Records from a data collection
## BEGIN

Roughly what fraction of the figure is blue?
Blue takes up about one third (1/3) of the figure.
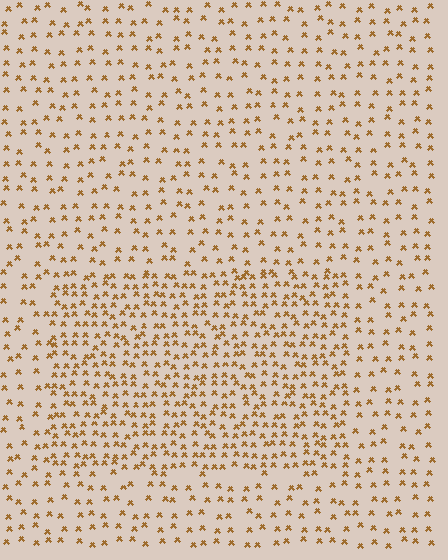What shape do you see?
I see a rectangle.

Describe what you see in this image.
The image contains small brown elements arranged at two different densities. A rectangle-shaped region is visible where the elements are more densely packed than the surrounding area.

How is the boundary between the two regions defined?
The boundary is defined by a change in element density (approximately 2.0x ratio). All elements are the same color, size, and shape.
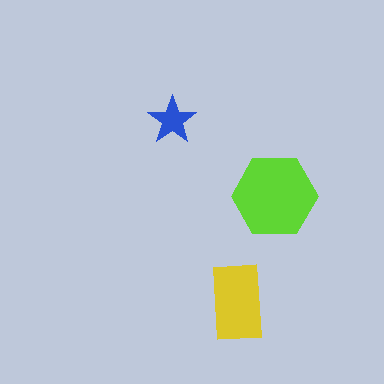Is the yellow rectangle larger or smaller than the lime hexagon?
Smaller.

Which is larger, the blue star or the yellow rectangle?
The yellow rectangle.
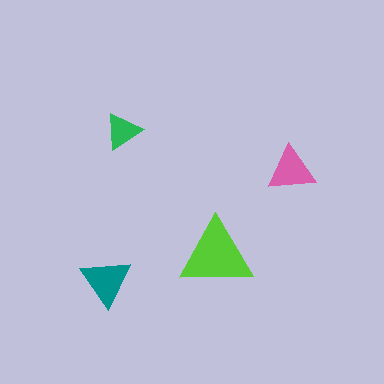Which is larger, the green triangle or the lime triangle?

## END
## BEGIN

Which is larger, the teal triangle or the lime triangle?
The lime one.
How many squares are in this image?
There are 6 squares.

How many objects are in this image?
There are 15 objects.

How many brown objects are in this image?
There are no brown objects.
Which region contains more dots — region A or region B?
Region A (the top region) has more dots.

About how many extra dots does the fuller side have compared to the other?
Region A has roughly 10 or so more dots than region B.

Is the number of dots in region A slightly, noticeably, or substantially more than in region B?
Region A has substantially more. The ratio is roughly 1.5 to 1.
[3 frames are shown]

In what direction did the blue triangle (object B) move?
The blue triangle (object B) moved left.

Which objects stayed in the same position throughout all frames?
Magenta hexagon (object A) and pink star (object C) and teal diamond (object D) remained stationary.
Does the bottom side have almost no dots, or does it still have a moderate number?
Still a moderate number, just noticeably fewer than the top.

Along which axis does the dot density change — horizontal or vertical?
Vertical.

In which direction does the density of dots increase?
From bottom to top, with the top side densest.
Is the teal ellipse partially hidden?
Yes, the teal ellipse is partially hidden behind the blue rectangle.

## END

TASK OBJECTIVE: Pictures do not belong in the copy. Reproduce exactly the lines from the one with "Roughly what fraction of the figure is blue?" to the one with "Which is larger, the green", both lines included.

ANSWER TO THIS TASK:
Roughly what fraction of the figure is blue?
Blue takes up about one third (1/3) of the figure.
What shape do you see?
I see a rectangle.

Describe what you see in this image.
The image contains small brown elements arranged at two different densities. A rectangle-shaped region is visible where the elements are more densely packed than the surrounding area.

How is the boundary between the two regions defined?
The boundary is defined by a change in element density (approximately 2.0x ratio). All elements are the same color, size, and shape.
Is the yellow rectangle larger or smaller than the lime hexagon?
Smaller.

Which is larger, the blue star or the yellow rectangle?
The yellow rectangle.
Which is larger, the green triangle or the lime triangle?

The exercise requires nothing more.